## WHAT YOU WILL DO
Copy every entry word for word, but skip the pictures.

※

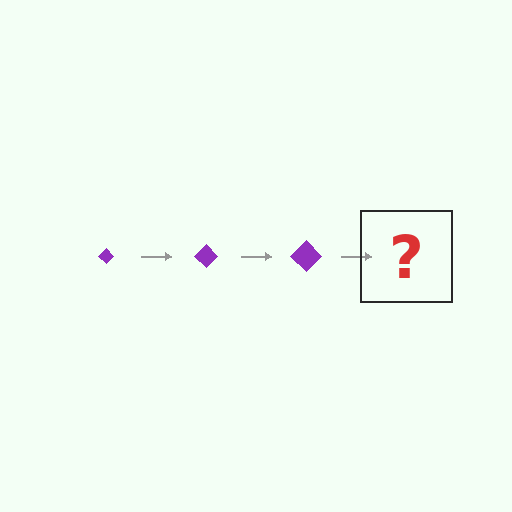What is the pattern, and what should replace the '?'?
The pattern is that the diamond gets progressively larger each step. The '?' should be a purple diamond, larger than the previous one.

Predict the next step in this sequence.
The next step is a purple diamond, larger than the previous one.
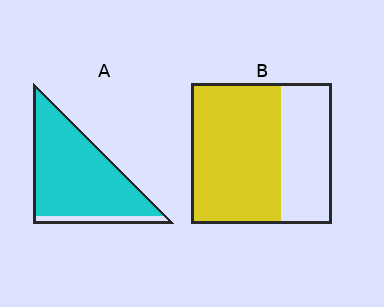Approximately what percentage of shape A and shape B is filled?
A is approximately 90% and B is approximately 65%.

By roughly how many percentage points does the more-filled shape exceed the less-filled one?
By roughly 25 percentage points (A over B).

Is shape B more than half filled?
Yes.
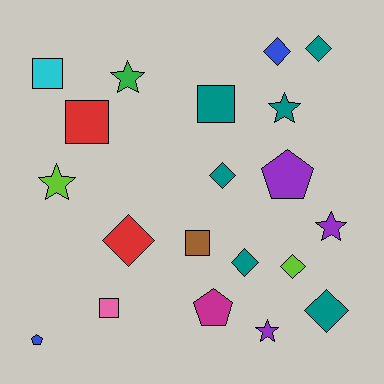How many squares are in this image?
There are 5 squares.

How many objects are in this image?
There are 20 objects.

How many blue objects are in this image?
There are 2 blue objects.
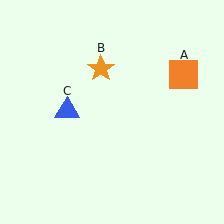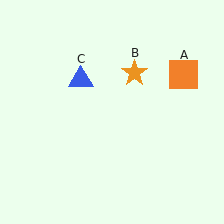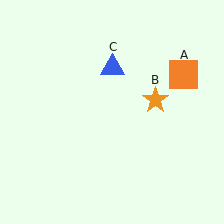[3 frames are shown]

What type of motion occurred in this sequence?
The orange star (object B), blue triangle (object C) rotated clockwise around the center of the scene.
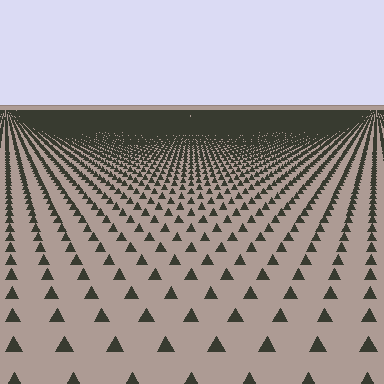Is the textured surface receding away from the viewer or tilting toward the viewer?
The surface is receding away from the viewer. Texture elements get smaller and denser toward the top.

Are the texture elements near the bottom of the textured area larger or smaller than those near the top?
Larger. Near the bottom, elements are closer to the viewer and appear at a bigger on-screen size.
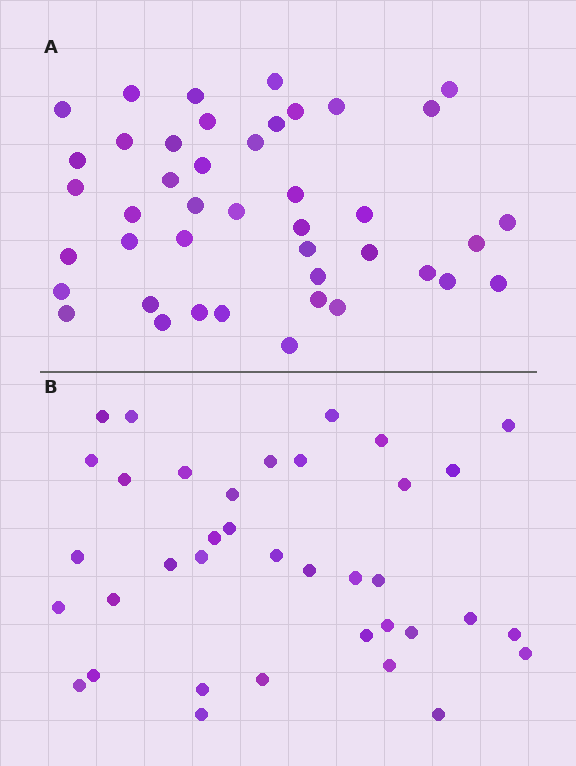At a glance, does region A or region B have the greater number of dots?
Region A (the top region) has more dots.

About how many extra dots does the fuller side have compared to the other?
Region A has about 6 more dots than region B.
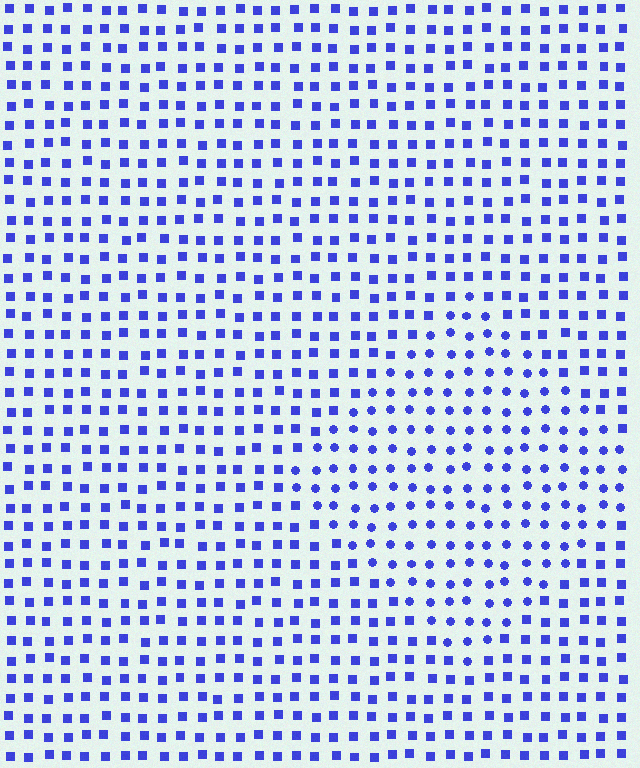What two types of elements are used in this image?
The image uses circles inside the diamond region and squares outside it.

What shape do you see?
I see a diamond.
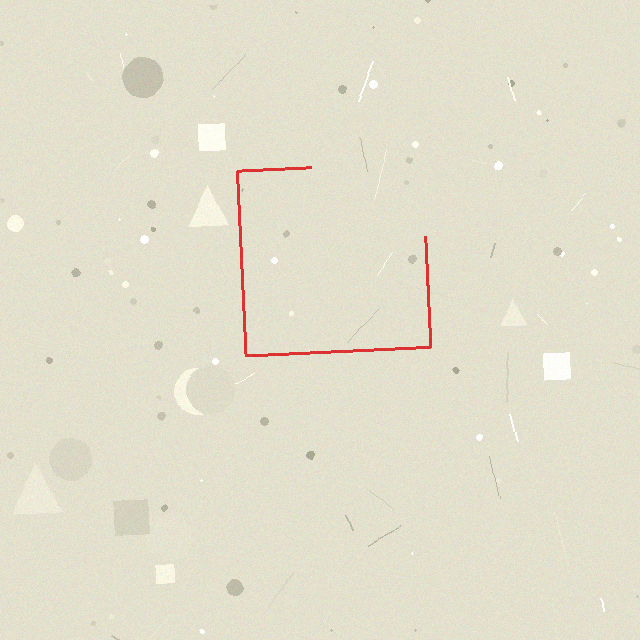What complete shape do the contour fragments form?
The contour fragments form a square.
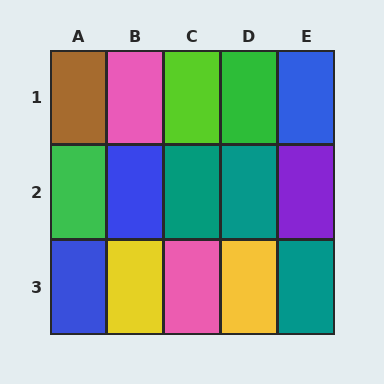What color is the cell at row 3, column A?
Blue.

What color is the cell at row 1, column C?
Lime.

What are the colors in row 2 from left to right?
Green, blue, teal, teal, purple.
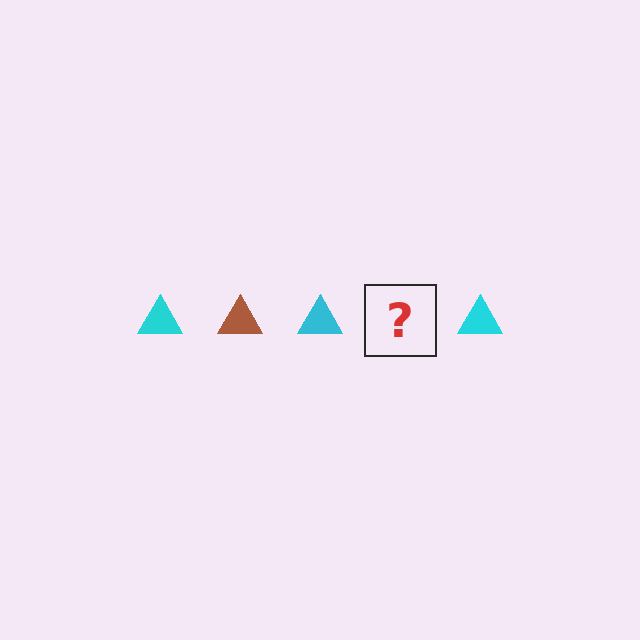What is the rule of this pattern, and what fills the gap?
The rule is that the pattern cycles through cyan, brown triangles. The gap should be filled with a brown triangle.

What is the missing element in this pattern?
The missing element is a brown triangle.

※

## SOLUTION FOR THIS EXERCISE
What is the pattern, and what should replace the '?'?
The pattern is that the diamond gets progressively larger each step. The '?' should be a purple diamond, larger than the previous one.

Predict the next step in this sequence.
The next step is a purple diamond, larger than the previous one.
Approximately what percentage of shape A and shape B is filled?
A is approximately 90% and B is approximately 65%.

By roughly how many percentage points does the more-filled shape exceed the less-filled one?
By roughly 25 percentage points (A over B).

Is shape B more than half filled?
Yes.
How many squares are in this image?
There are 5 squares.

How many objects are in this image?
There are 20 objects.

How many blue objects are in this image?
There are 2 blue objects.
[3 frames are shown]

What type of motion occurred in this sequence?
The orange star (object B), blue triangle (object C) rotated clockwise around the center of the scene.
Is the textured surface receding away from the viewer or tilting toward the viewer?
The surface is receding away from the viewer. Texture elements get smaller and denser toward the top.

Are the texture elements near the bottom of the textured area larger or smaller than those near the top?
Larger. Near the bottom, elements are closer to the viewer and appear at a bigger on-screen size.
At a glance, does region A or region B have the greater number of dots?
Region A (the top region) has more dots.

About how many extra dots does the fuller side have compared to the other?
Region A has about 6 more dots than region B.
What two types of elements are used in this image?
The image uses circles inside the diamond region and squares outside it.

What shape do you see?
I see a diamond.
What complete shape do the contour fragments form?
The contour fragments form a square.
What color is the cell at row 3, column A?
Blue.

What color is the cell at row 1, column C?
Lime.

What are the colors in row 2 from left to right?
Green, blue, teal, teal, purple.
What is the rule of this pattern, and what fills the gap?
The rule is that the pattern cycles through cyan, brown triangles. The gap should be filled with a brown triangle.

What is the missing element in this pattern?
The missing element is a brown triangle.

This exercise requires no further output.